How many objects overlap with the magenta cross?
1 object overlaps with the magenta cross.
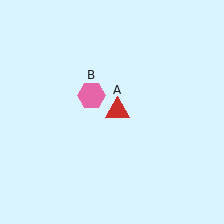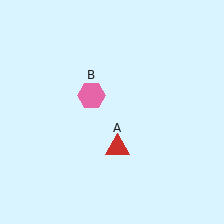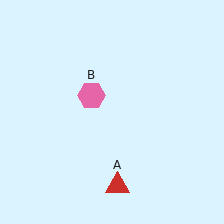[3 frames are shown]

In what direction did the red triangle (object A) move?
The red triangle (object A) moved down.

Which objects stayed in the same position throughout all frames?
Pink hexagon (object B) remained stationary.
________________
• _Task to complete_: Extract, exactly as written, the span of lines from the one holding "[3 frames are shown]" through the last line, inclusive. Skip any picture.

• _Result_:
[3 frames are shown]

In what direction did the red triangle (object A) move?
The red triangle (object A) moved down.

Which objects stayed in the same position throughout all frames?
Pink hexagon (object B) remained stationary.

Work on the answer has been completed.